Retype exactly and only the lines from the one that contains "What comes next in the sequence?" through the final line of the data; pictures are left out.
--------
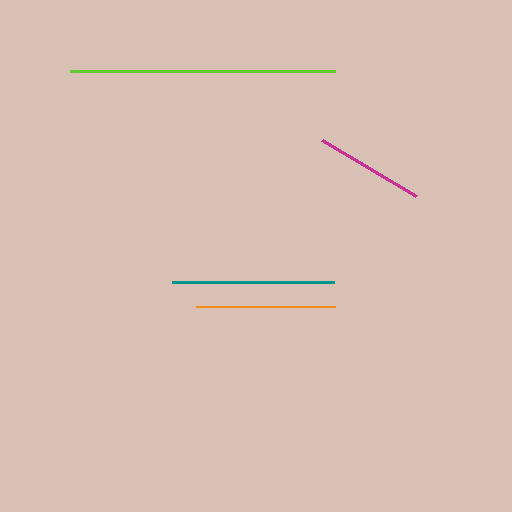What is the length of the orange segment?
The orange segment is approximately 139 pixels long.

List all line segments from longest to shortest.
From longest to shortest: lime, teal, orange, magenta.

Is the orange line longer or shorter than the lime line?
The lime line is longer than the orange line.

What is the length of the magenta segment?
The magenta segment is approximately 109 pixels long.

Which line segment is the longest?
The lime line is the longest at approximately 265 pixels.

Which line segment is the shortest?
The magenta line is the shortest at approximately 109 pixels.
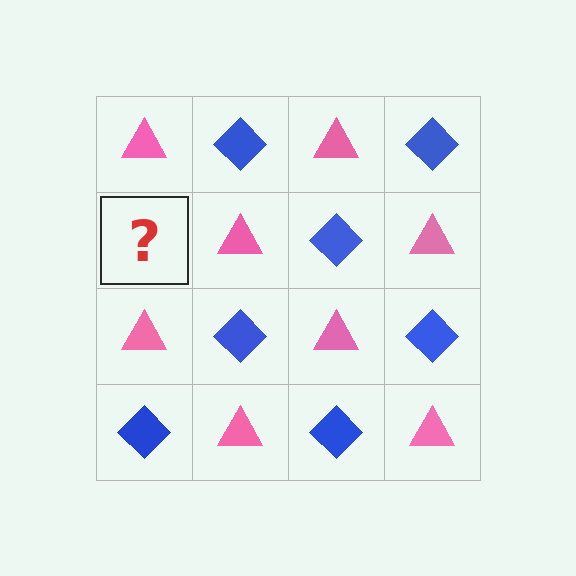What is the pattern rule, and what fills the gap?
The rule is that it alternates pink triangle and blue diamond in a checkerboard pattern. The gap should be filled with a blue diamond.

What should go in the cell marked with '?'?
The missing cell should contain a blue diamond.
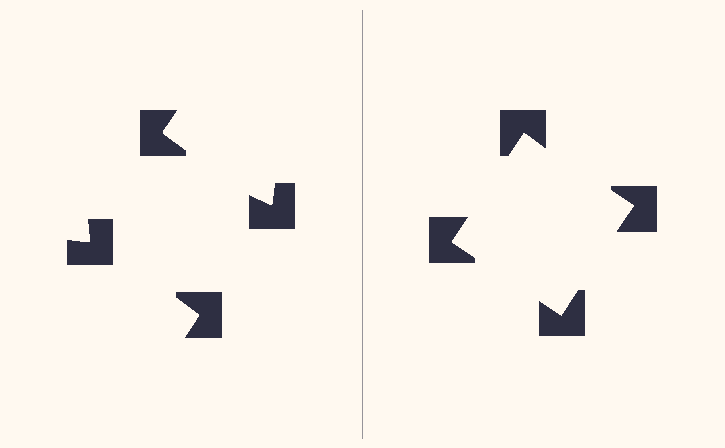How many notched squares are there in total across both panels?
8 — 4 on each side.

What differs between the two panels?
The notched squares are positioned identically on both sides; only the wedge orientations differ. On the right they align to a square; on the left they are misaligned.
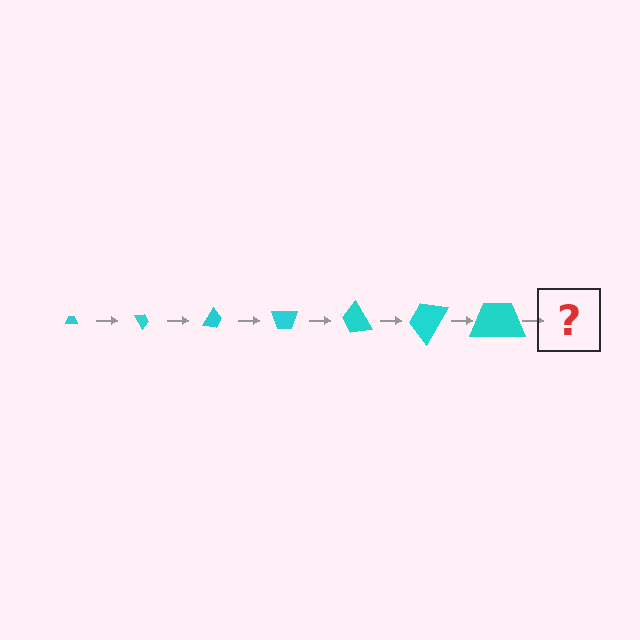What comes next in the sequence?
The next element should be a trapezoid, larger than the previous one and rotated 420 degrees clockwise from the start.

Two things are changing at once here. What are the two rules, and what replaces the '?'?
The two rules are that the trapezoid grows larger each step and it rotates 60 degrees clockwise each step. The '?' should be a trapezoid, larger than the previous one and rotated 420 degrees clockwise from the start.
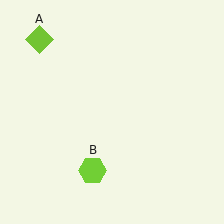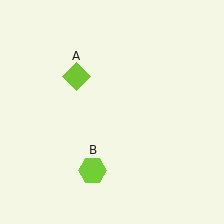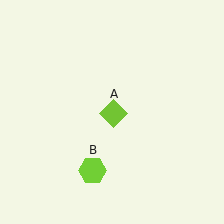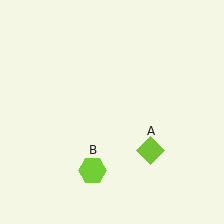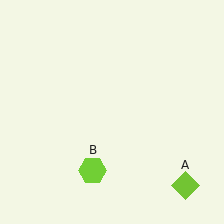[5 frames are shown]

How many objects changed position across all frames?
1 object changed position: lime diamond (object A).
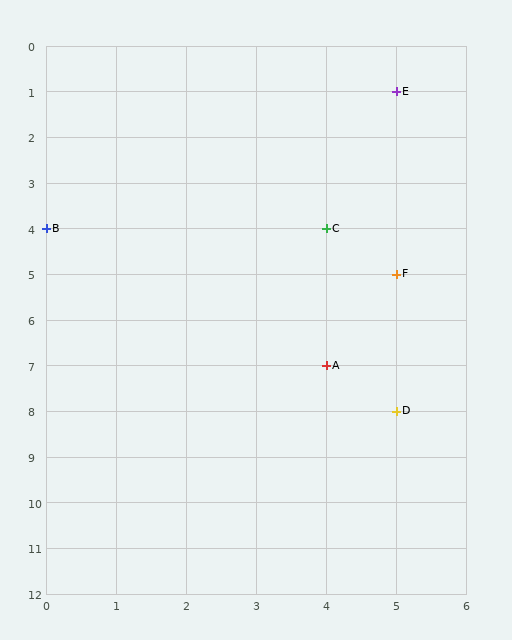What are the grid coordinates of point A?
Point A is at grid coordinates (4, 7).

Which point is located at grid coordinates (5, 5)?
Point F is at (5, 5).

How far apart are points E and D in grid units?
Points E and D are 7 rows apart.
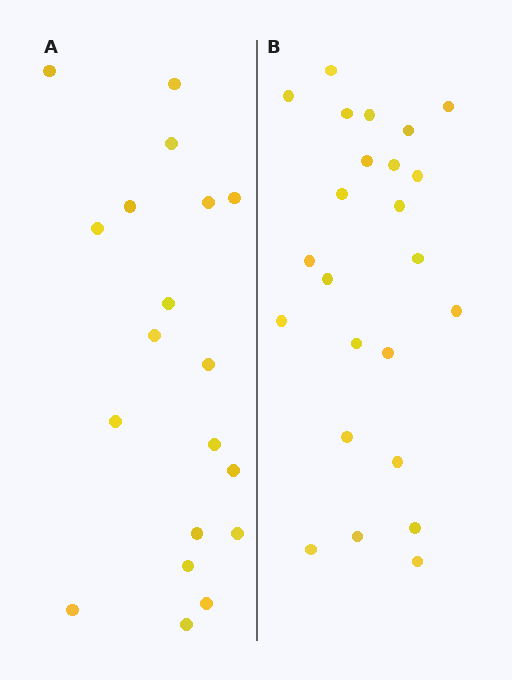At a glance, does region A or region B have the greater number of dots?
Region B (the right region) has more dots.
--------
# Exercise answer
What comes next in the sequence?
The next element should be a trapezoid, larger than the previous one and rotated 420 degrees clockwise from the start.

Two things are changing at once here. What are the two rules, and what replaces the '?'?
The two rules are that the trapezoid grows larger each step and it rotates 60 degrees clockwise each step. The '?' should be a trapezoid, larger than the previous one and rotated 420 degrees clockwise from the start.
[5 frames are shown]

How many objects changed position across all frames?
1 object changed position: lime diamond (object A).
What are the grid coordinates of point A?
Point A is at grid coordinates (4, 7).

Which point is located at grid coordinates (5, 5)?
Point F is at (5, 5).

How far apart are points E and D in grid units?
Points E and D are 7 rows apart.
At a glance, does region A or region B have the greater number of dots?
Region B (the right region) has more dots.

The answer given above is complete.